#### Problem to work on
Quote the material exactly from the line that contains "Without counting them" through its last line. Any pictures are to be left out.

Items on figure properties:
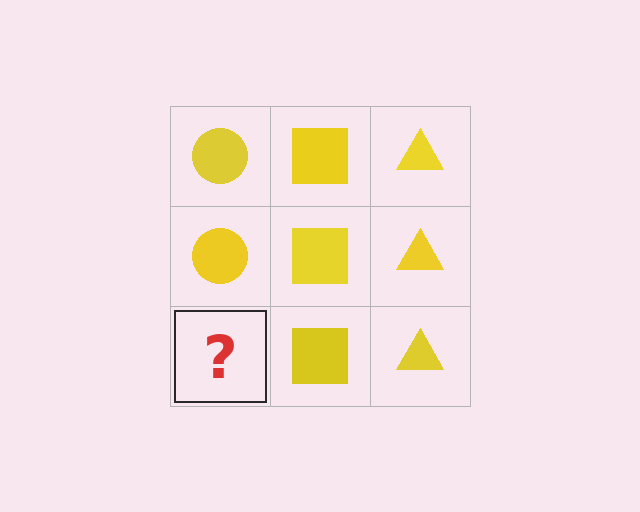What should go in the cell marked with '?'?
The missing cell should contain a yellow circle.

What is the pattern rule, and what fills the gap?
The rule is that each column has a consistent shape. The gap should be filled with a yellow circle.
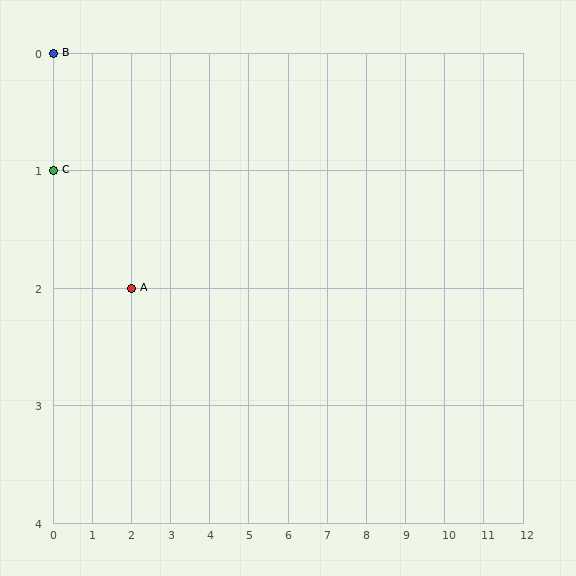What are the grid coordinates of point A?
Point A is at grid coordinates (2, 2).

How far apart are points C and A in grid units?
Points C and A are 2 columns and 1 row apart (about 2.2 grid units diagonally).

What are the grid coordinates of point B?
Point B is at grid coordinates (0, 0).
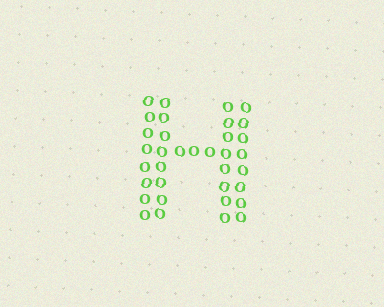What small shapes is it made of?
It is made of small letter O's.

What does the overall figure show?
The overall figure shows the letter H.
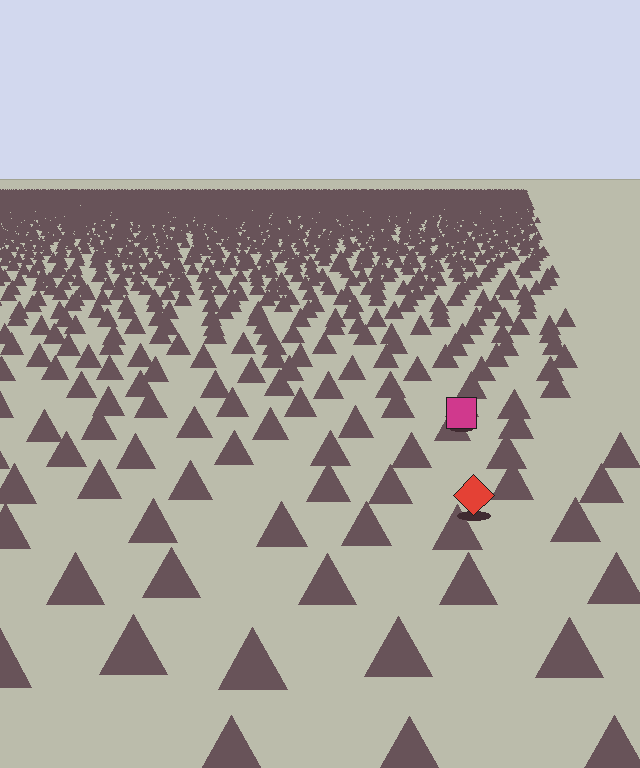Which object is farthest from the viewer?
The magenta square is farthest from the viewer. It appears smaller and the ground texture around it is denser.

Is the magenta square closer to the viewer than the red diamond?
No. The red diamond is closer — you can tell from the texture gradient: the ground texture is coarser near it.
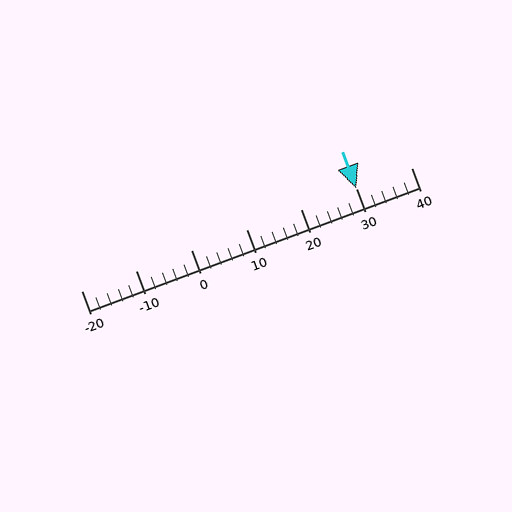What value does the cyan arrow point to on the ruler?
The cyan arrow points to approximately 30.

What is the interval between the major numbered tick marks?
The major tick marks are spaced 10 units apart.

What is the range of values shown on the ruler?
The ruler shows values from -20 to 40.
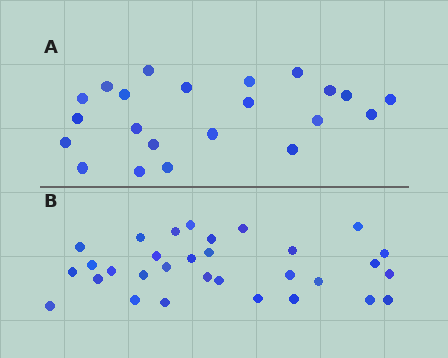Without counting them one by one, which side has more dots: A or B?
Region B (the bottom region) has more dots.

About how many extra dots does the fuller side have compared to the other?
Region B has roughly 8 or so more dots than region A.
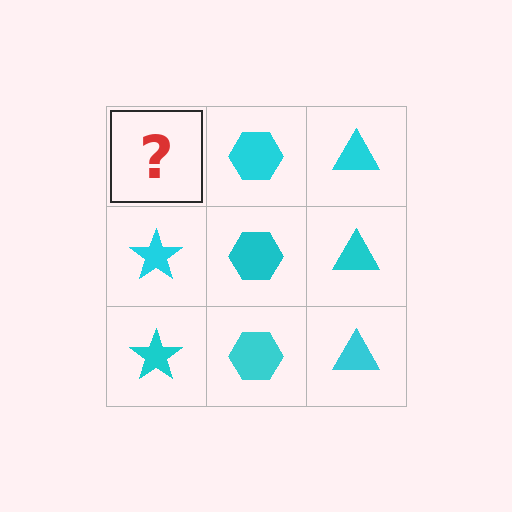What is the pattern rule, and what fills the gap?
The rule is that each column has a consistent shape. The gap should be filled with a cyan star.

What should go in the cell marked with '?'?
The missing cell should contain a cyan star.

#### Exercise response
Without counting them one by one, which side has more dots: A or B?
Region B (the bottom region) has more dots.

About how many extra dots does the fuller side have compared to the other?
Region B has roughly 8 or so more dots than region A.
What is the pattern rule, and what fills the gap?
The rule is that each column has a consistent shape. The gap should be filled with a cyan star.

What should go in the cell marked with '?'?
The missing cell should contain a cyan star.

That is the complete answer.